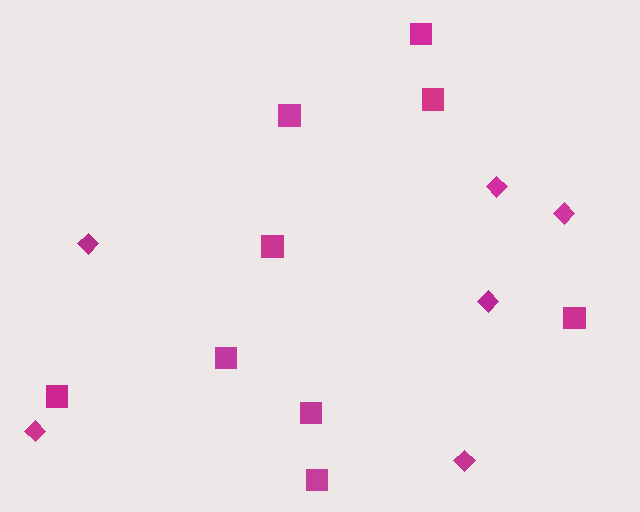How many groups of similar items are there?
There are 2 groups: one group of diamonds (6) and one group of squares (9).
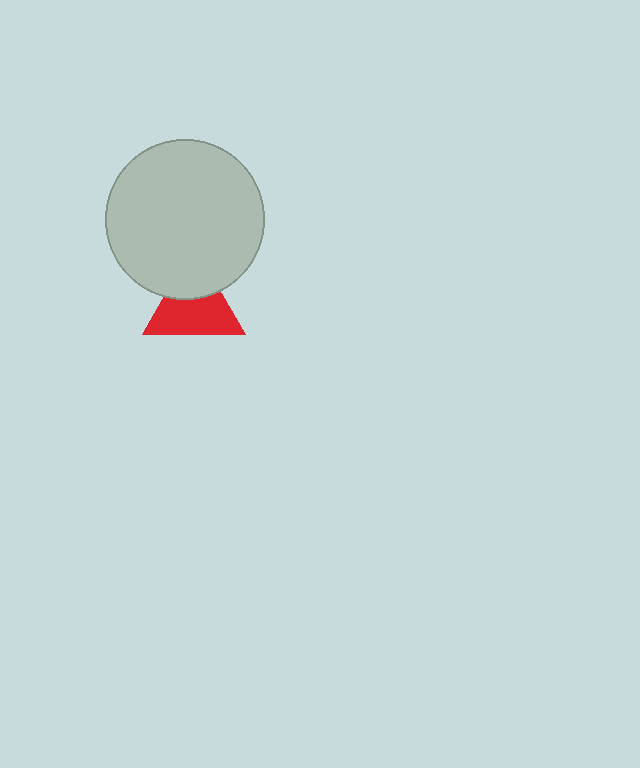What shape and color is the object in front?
The object in front is a light gray circle.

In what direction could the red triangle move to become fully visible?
The red triangle could move down. That would shift it out from behind the light gray circle entirely.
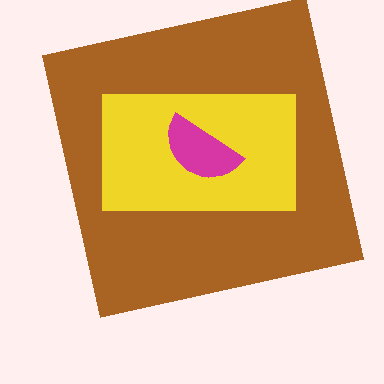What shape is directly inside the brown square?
The yellow rectangle.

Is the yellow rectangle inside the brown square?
Yes.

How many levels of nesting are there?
3.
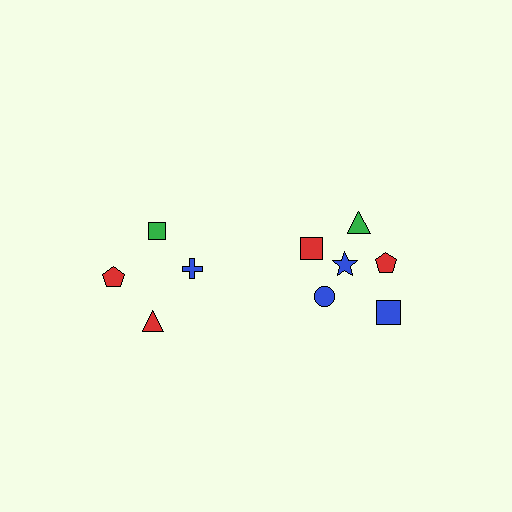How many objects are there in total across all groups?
There are 10 objects.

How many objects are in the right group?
There are 6 objects.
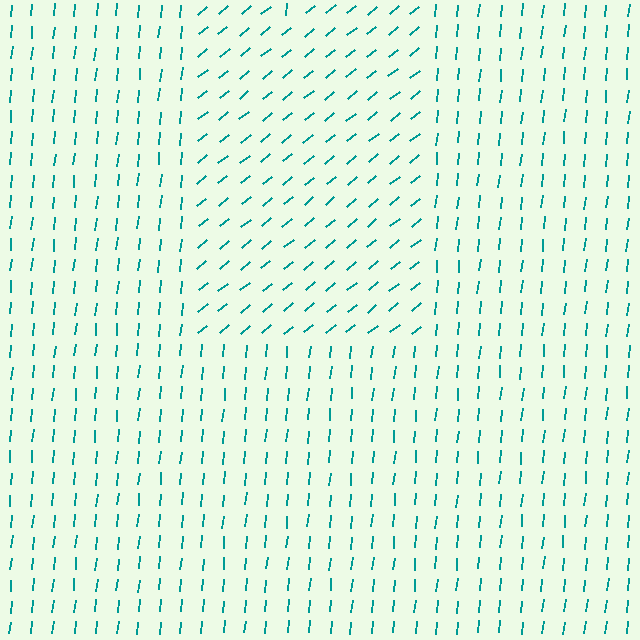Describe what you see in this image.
The image is filled with small teal line segments. A rectangle region in the image has lines oriented differently from the surrounding lines, creating a visible texture boundary.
========
| Your objective |
Beginning with the line with "How many objects are in the right group?", repeat the entries above exactly, up to and including the last line, leaving out pictures.

| Output for this task |
How many objects are in the right group?
There are 6 objects.
Describe what you see in this image.
The image is filled with small teal line segments. A rectangle region in the image has lines oriented differently from the surrounding lines, creating a visible texture boundary.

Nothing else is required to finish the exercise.